**WHAT THIS TASK INVOLVES**. Copy every entry word for word, but skip the pictures.

[Geometric perception data]
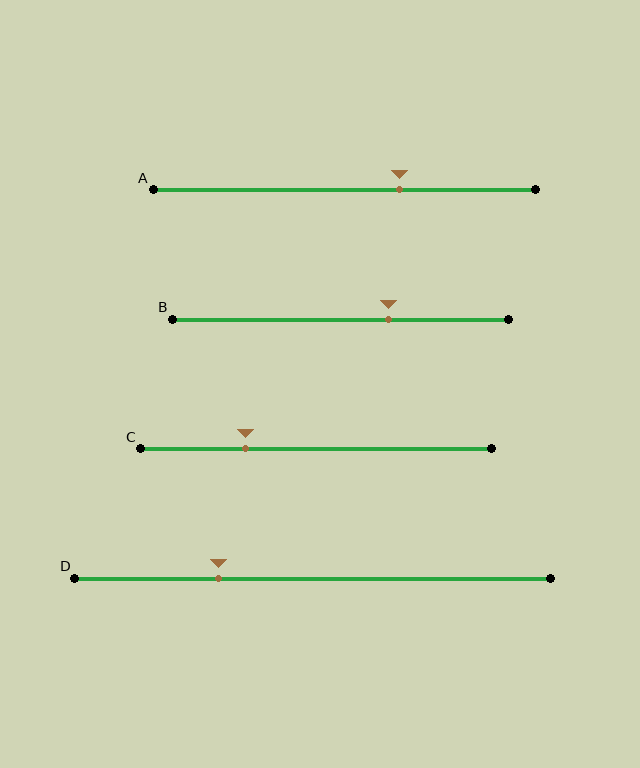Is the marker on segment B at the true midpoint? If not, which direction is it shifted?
No, the marker on segment B is shifted to the right by about 14% of the segment length.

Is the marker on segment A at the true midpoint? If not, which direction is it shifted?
No, the marker on segment A is shifted to the right by about 14% of the segment length.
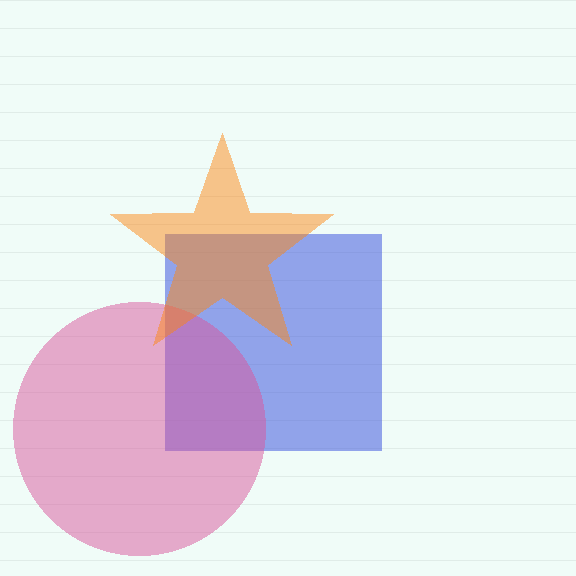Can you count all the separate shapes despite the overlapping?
Yes, there are 3 separate shapes.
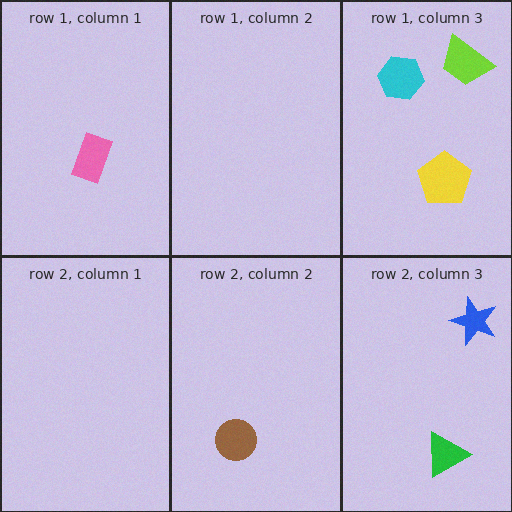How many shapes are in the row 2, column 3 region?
2.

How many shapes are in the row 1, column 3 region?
3.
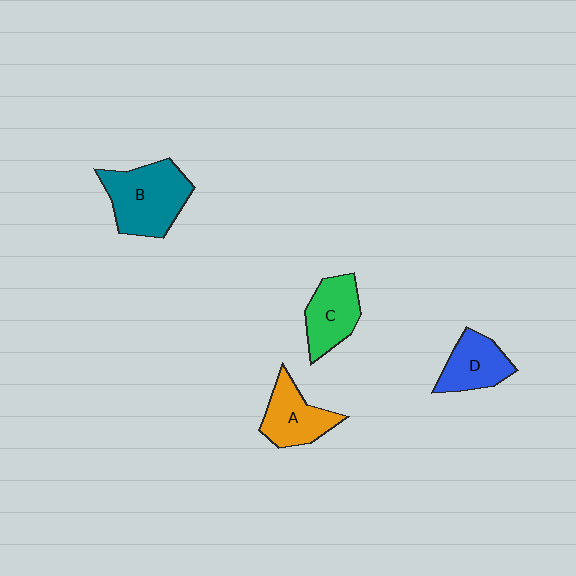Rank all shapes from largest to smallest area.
From largest to smallest: B (teal), A (orange), C (green), D (blue).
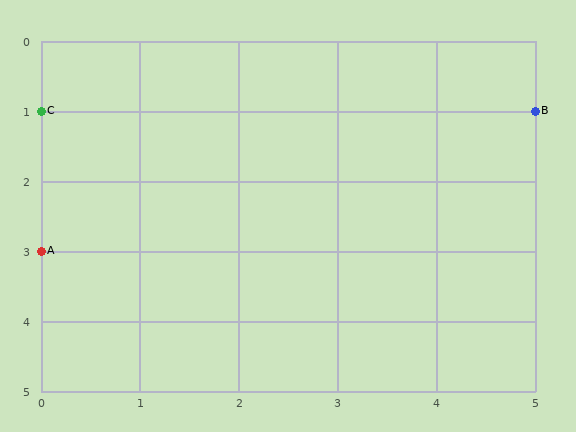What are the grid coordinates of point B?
Point B is at grid coordinates (5, 1).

**SOLUTION TO THIS PROBLEM**.
Is the marker on segment B at the true midpoint? If not, which direction is it shifted?
No, the marker on segment B is shifted to the right by about 14% of the segment length.

Is the marker on segment A at the true midpoint? If not, which direction is it shifted?
No, the marker on segment A is shifted to the right by about 14% of the segment length.
Can you count all the separate shapes despite the overlapping?
Yes, there are 3 separate shapes.
How many shapes are in the row 2, column 3 region?
2.

How many shapes are in the row 1, column 3 region?
3.
Rank all shapes from largest to smallest area.
From largest to smallest: B (teal), A (orange), C (green), D (blue).
What are the grid coordinates of point B?
Point B is at grid coordinates (5, 1).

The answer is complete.